-- REQUEST --
Pictures should be excluded; otherwise, copy every entry exactly.

-- SOURCE RECORDS --
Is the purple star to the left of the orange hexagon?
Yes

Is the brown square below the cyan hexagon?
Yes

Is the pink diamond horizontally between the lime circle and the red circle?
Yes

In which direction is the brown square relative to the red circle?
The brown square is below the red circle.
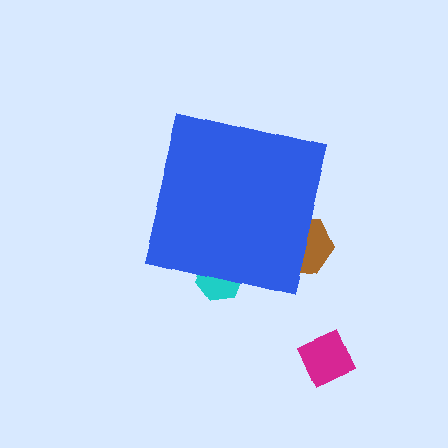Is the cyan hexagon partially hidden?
Yes, the cyan hexagon is partially hidden behind the blue square.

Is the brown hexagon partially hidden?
Yes, the brown hexagon is partially hidden behind the blue square.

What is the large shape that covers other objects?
A blue square.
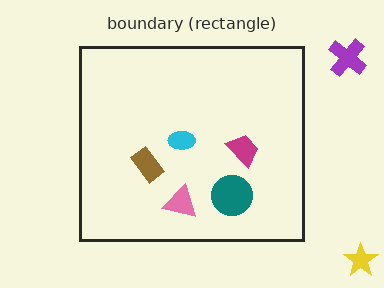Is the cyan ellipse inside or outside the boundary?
Inside.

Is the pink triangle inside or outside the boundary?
Inside.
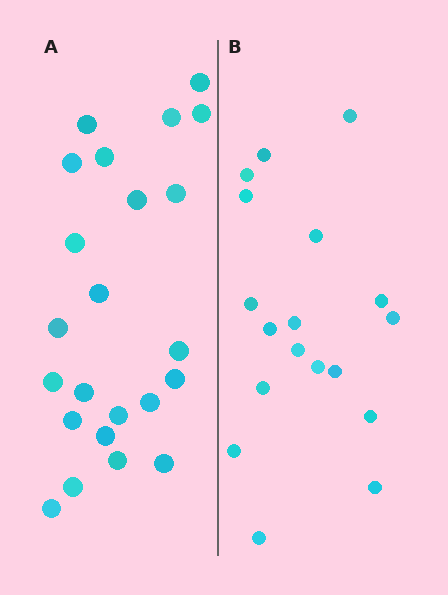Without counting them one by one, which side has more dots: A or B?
Region A (the left region) has more dots.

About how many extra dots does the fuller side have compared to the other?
Region A has about 5 more dots than region B.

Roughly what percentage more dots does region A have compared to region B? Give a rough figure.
About 30% more.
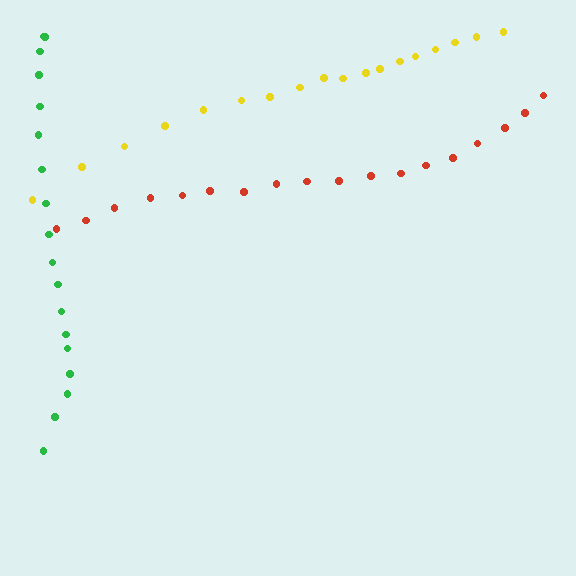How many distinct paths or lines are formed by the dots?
There are 3 distinct paths.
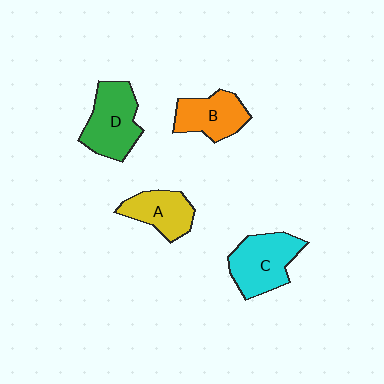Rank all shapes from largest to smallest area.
From largest to smallest: C (cyan), D (green), B (orange), A (yellow).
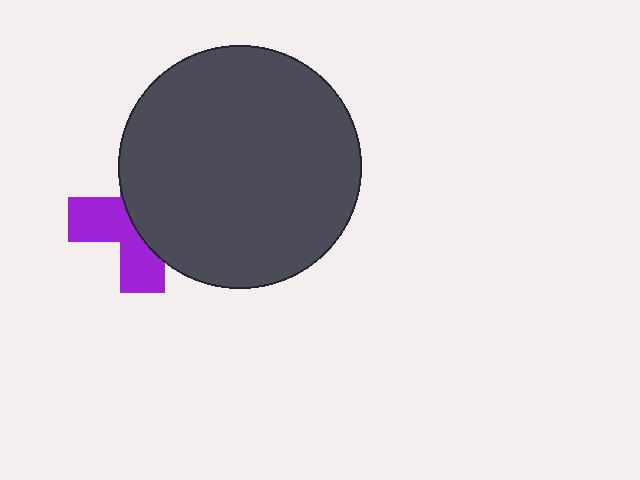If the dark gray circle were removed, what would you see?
You would see the complete purple cross.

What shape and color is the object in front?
The object in front is a dark gray circle.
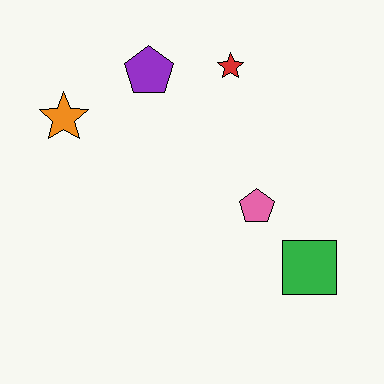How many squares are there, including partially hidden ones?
There is 1 square.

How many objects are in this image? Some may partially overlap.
There are 5 objects.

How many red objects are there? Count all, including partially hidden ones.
There is 1 red object.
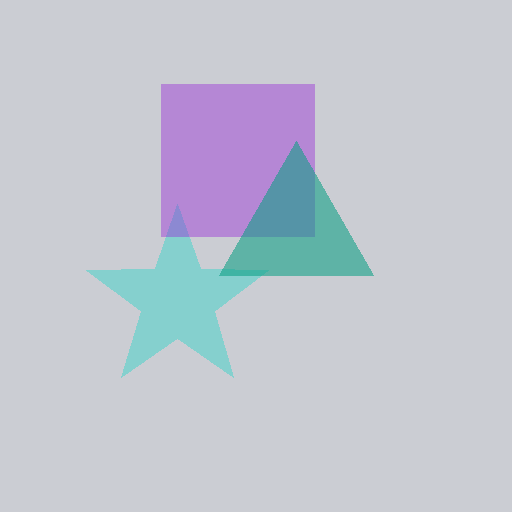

-- SOLUTION --
Is the purple star to the left of the orange hexagon?
Yes

Is the brown square below the cyan hexagon?
Yes

Is the pink diamond horizontally between the lime circle and the red circle?
Yes

In which direction is the brown square relative to the red circle?
The brown square is below the red circle.
Is the cyan hexagon partially hidden?
Yes, the cyan hexagon is partially hidden behind the blue square.

Is the brown hexagon partially hidden?
Yes, the brown hexagon is partially hidden behind the blue square.

What is the large shape that covers other objects?
A blue square.
Is the cyan ellipse inside or outside the boundary?
Inside.

Is the pink triangle inside or outside the boundary?
Inside.
Without counting them one by one, which side has more dots: A or B?
Region A (the left region) has more dots.

About how many extra dots does the fuller side have compared to the other?
Region A has about 5 more dots than region B.

Roughly what percentage more dots does region A have compared to region B? Give a rough figure.
About 30% more.
How many distinct paths or lines are formed by the dots?
There are 3 distinct paths.
Rank all shapes from largest to smallest area.
From largest to smallest: C (cyan), D (green), B (orange), A (yellow).
If the dark gray circle were removed, what would you see?
You would see the complete purple cross.

What shape and color is the object in front?
The object in front is a dark gray circle.
How many squares are there, including partially hidden ones?
There is 1 square.

How many objects are in this image? Some may partially overlap.
There are 5 objects.

How many red objects are there? Count all, including partially hidden ones.
There is 1 red object.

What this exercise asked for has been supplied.